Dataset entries

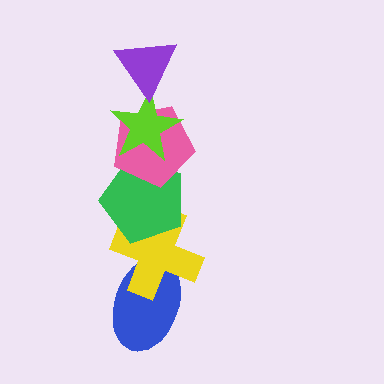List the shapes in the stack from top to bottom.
From top to bottom: the purple triangle, the lime star, the pink pentagon, the green pentagon, the yellow cross, the blue ellipse.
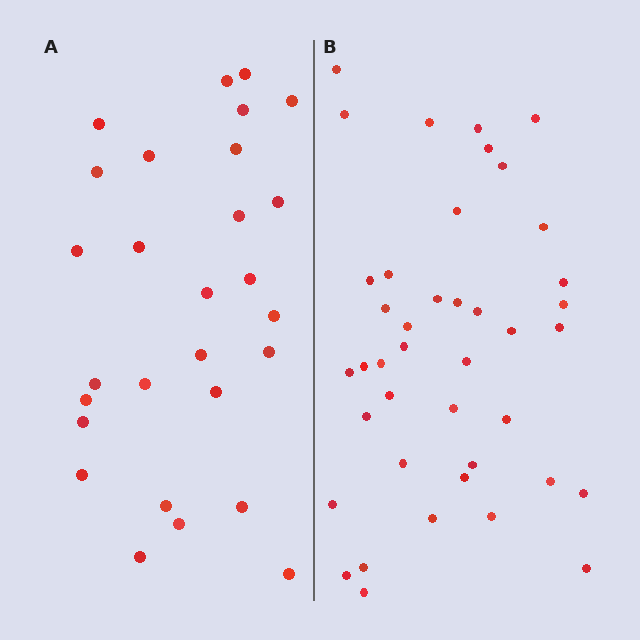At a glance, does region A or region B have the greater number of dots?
Region B (the right region) has more dots.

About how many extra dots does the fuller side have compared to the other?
Region B has approximately 15 more dots than region A.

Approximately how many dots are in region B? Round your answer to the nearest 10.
About 40 dots. (The exact count is 41, which rounds to 40.)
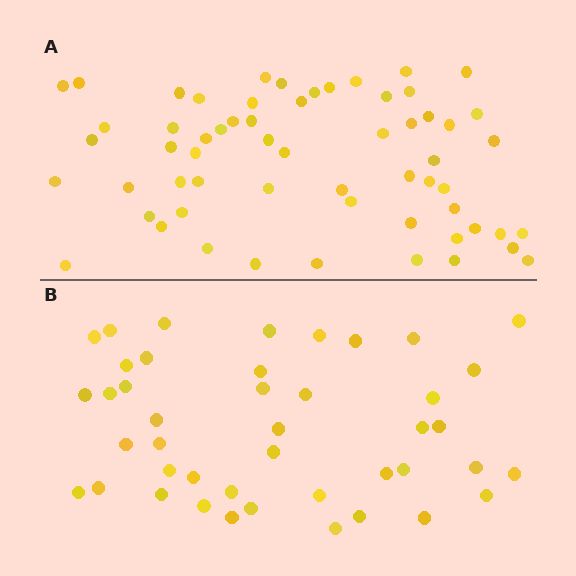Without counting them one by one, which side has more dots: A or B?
Region A (the top region) has more dots.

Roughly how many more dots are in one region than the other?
Region A has approximately 15 more dots than region B.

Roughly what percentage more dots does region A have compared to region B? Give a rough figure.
About 40% more.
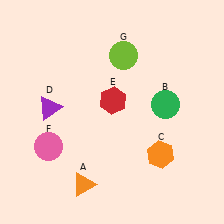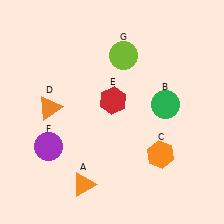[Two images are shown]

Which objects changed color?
D changed from purple to orange. F changed from pink to purple.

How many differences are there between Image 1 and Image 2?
There are 2 differences between the two images.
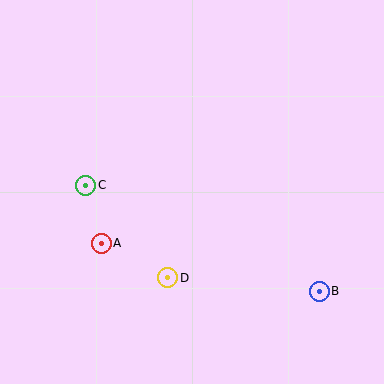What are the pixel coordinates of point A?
Point A is at (101, 243).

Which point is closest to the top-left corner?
Point C is closest to the top-left corner.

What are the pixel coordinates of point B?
Point B is at (319, 291).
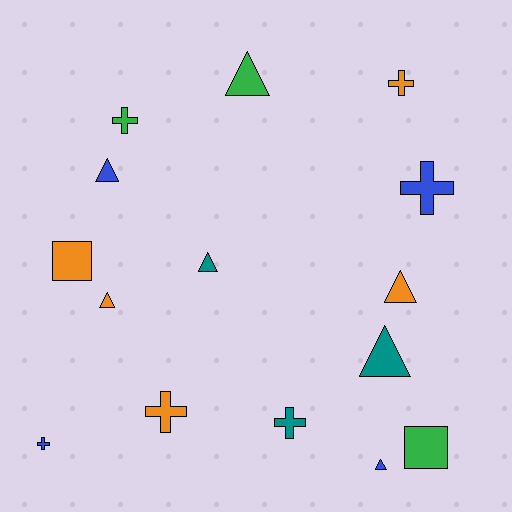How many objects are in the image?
There are 15 objects.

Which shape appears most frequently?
Triangle, with 7 objects.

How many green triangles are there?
There is 1 green triangle.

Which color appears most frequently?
Orange, with 5 objects.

Task statement
Reproduce nothing but the lines that run from the line containing "What are the pixel coordinates of point A?" through the last line of the records, inclusive. Omit the pictures.

Task result
What are the pixel coordinates of point A?
Point A is at (101, 243).

Which point is closest to the top-left corner?
Point C is closest to the top-left corner.

What are the pixel coordinates of point B?
Point B is at (319, 291).
How many objects are in the image?
There are 15 objects.

Which shape appears most frequently?
Triangle, with 7 objects.

How many green triangles are there?
There is 1 green triangle.

Which color appears most frequently?
Orange, with 5 objects.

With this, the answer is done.